■ **BRIEF**: Reproduce the listing below character for character; drop every image.

■ **Illustrated geometry question entries**:
= = =

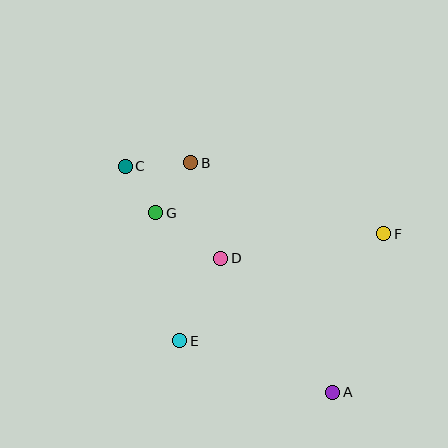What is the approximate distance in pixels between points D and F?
The distance between D and F is approximately 165 pixels.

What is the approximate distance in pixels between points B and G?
The distance between B and G is approximately 61 pixels.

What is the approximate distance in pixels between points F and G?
The distance between F and G is approximately 229 pixels.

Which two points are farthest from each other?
Points A and C are farthest from each other.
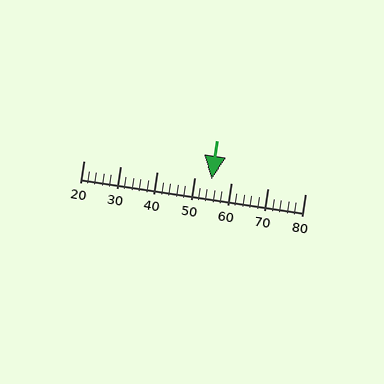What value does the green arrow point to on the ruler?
The green arrow points to approximately 55.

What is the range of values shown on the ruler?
The ruler shows values from 20 to 80.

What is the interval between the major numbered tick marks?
The major tick marks are spaced 10 units apart.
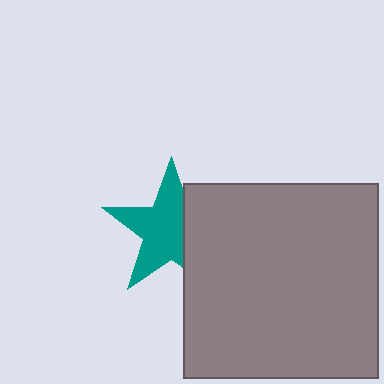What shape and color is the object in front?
The object in front is a gray square.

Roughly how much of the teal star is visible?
Most of it is visible (roughly 67%).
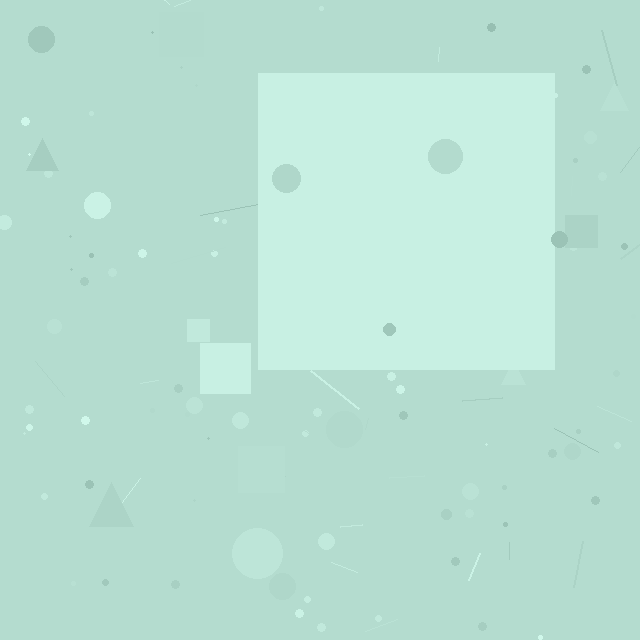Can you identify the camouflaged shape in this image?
The camouflaged shape is a square.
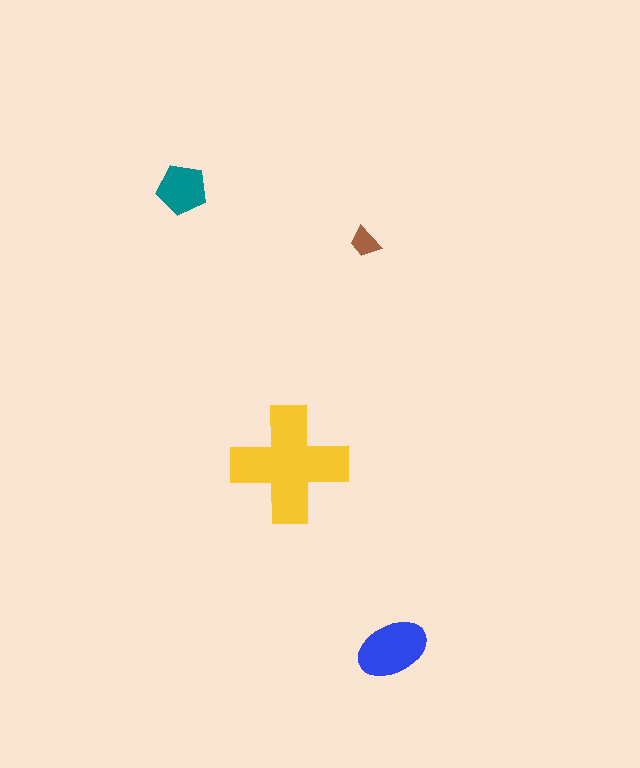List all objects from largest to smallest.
The yellow cross, the blue ellipse, the teal pentagon, the brown trapezoid.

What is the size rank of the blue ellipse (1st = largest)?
2nd.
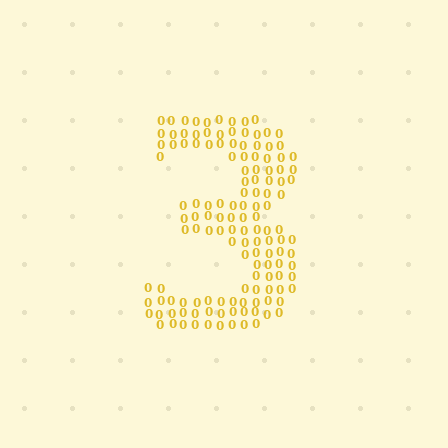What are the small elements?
The small elements are digit 0's.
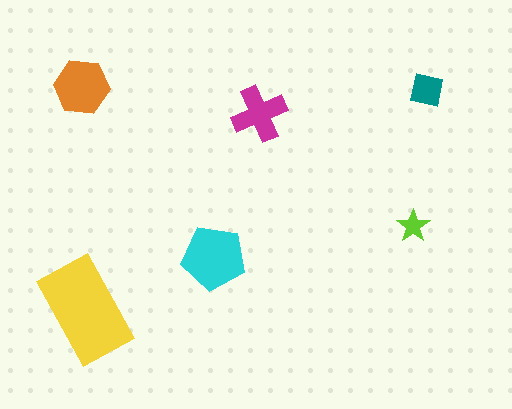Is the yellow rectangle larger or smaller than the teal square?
Larger.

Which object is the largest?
The yellow rectangle.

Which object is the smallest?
The lime star.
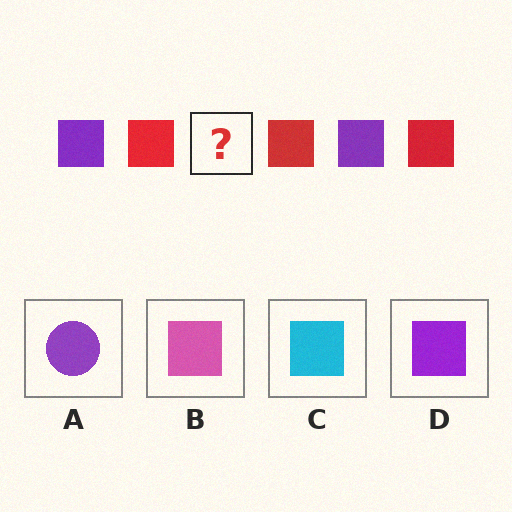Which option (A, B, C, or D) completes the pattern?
D.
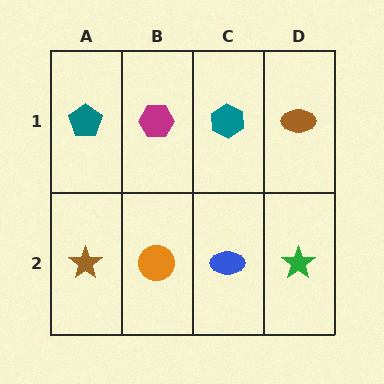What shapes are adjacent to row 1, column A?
A brown star (row 2, column A), a magenta hexagon (row 1, column B).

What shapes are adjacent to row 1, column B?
An orange circle (row 2, column B), a teal pentagon (row 1, column A), a teal hexagon (row 1, column C).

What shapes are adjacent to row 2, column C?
A teal hexagon (row 1, column C), an orange circle (row 2, column B), a green star (row 2, column D).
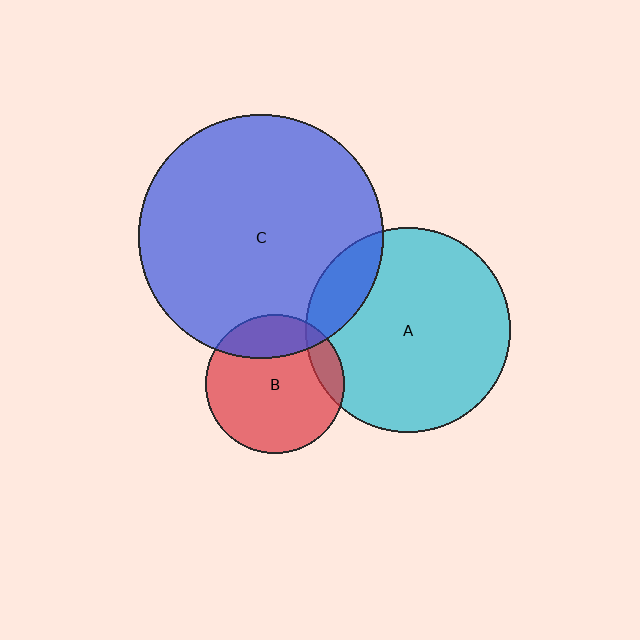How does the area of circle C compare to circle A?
Approximately 1.4 times.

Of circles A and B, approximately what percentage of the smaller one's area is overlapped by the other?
Approximately 10%.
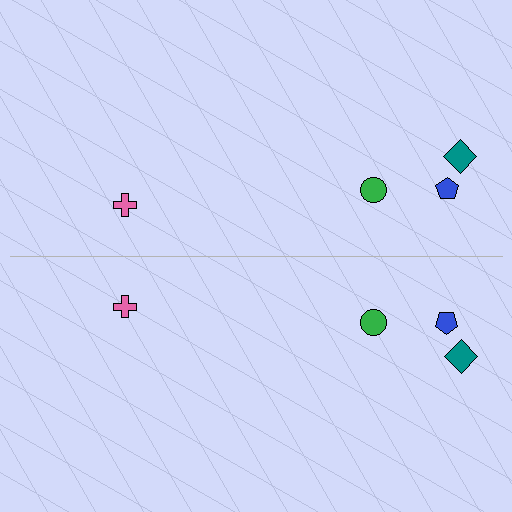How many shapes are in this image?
There are 8 shapes in this image.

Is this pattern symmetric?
Yes, this pattern has bilateral (reflection) symmetry.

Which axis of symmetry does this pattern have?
The pattern has a horizontal axis of symmetry running through the center of the image.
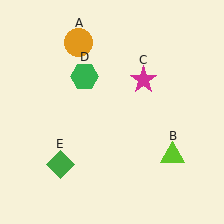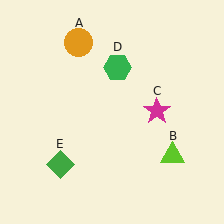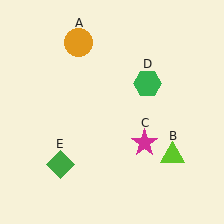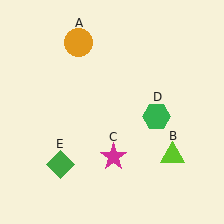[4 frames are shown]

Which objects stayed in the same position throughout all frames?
Orange circle (object A) and lime triangle (object B) and green diamond (object E) remained stationary.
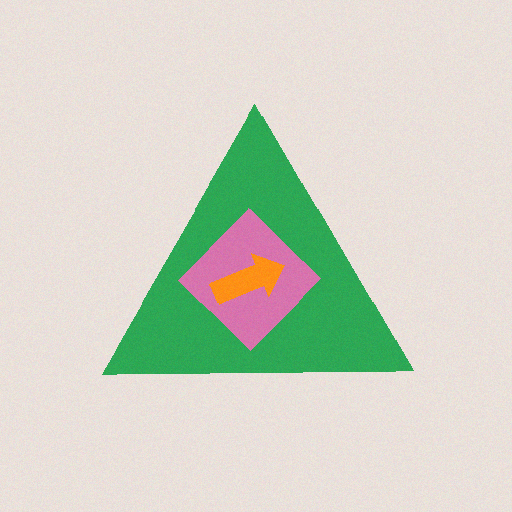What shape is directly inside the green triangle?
The pink diamond.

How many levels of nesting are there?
3.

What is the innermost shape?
The orange arrow.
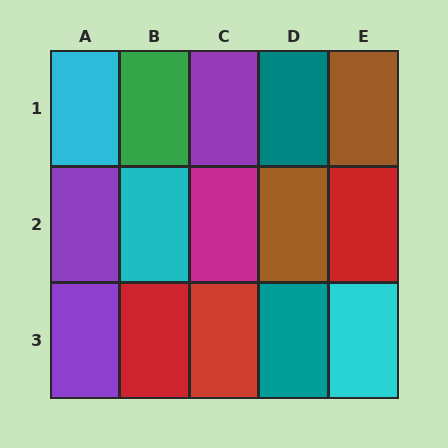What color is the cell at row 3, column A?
Purple.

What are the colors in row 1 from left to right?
Cyan, green, purple, teal, brown.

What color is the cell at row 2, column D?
Brown.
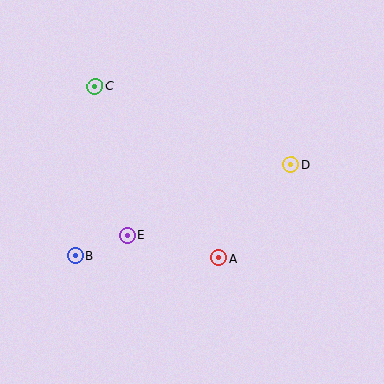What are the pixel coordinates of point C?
Point C is at (95, 86).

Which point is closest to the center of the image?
Point A at (219, 258) is closest to the center.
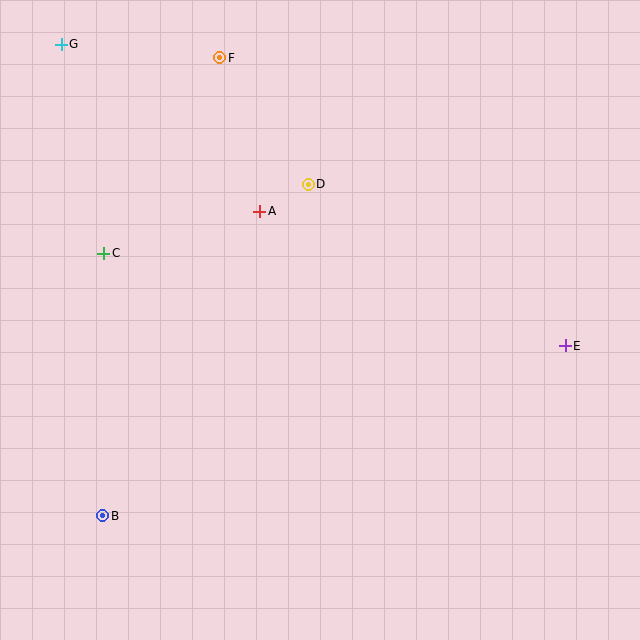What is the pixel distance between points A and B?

= = =

■ **OUTPUT OF THE TASK**:
What is the approximate distance in pixels between points D and F?
The distance between D and F is approximately 165 pixels.

What is the approximate distance in pixels between points B and G?
The distance between B and G is approximately 61 pixels.

What is the approximate distance in pixels between points F and G?
The distance between F and G is approximately 229 pixels.

Which two points are farthest from each other?
Points A and C are farthest from each other.
What value does the green arrow point to on the ruler?
The green arrow points to approximately 55.

What is the range of values shown on the ruler?
The ruler shows values from 20 to 80.

What is the interval between the major numbered tick marks?
The major tick marks are spaced 10 units apart.
What shape and color is the object in front?
The object in front is a gray square.

Roughly how much of the teal star is visible?
Most of it is visible (roughly 67%).
Can you identify the camouflaged shape in this image?
The camouflaged shape is a square.
List all objects from largest to smallest.
The yellow cross, the blue ellipse, the teal pentagon, the brown trapezoid.

What is the size rank of the blue ellipse (1st = largest)?
2nd.
What are the small elements?
The small elements are digit 0's.
Is the yellow rectangle larger or smaller than the teal square?
Larger.

Which object is the largest?
The yellow rectangle.

Which object is the smallest?
The lime star.
Which option (A, B, C, or D) completes the pattern?
D.
What shapes are adjacent to row 1, column A?
A brown star (row 2, column A), a magenta hexagon (row 1, column B).

What shapes are adjacent to row 1, column B?
An orange circle (row 2, column B), a teal pentagon (row 1, column A), a teal hexagon (row 1, column C).

What shapes are adjacent to row 2, column C?
A teal hexagon (row 1, column C), an orange circle (row 2, column B), a green star (row 2, column D).
How does the area of circle C compare to circle A?
Approximately 1.4 times.

Of circles A and B, approximately what percentage of the smaller one's area is overlapped by the other?
Approximately 10%.
How many shapes are in this image?
There are 8 shapes in this image.

Is this pattern symmetric?
Yes, this pattern has bilateral (reflection) symmetry.

Which axis of symmetry does this pattern have?
The pattern has a horizontal axis of symmetry running through the center of the image.
[4 frames are shown]

Which objects stayed in the same position throughout all frames?
Orange circle (object A) and lime triangle (object B) and green diamond (object E) remained stationary.
What shape is directly inside the green triangle?
The pink diamond.

How many levels of nesting are there?
3.

What is the innermost shape?
The orange arrow.
What color is the cell at row 3, column A?
Purple.

What are the colors in row 1 from left to right?
Cyan, green, purple, teal, brown.

What color is the cell at row 2, column D?
Brown.
What are the pixel coordinates of point C?
Point C is at (95, 86).

Which point is closest to the center of the image?
Point A at (219, 258) is closest to the center.
What is the pixel distance between points A and B?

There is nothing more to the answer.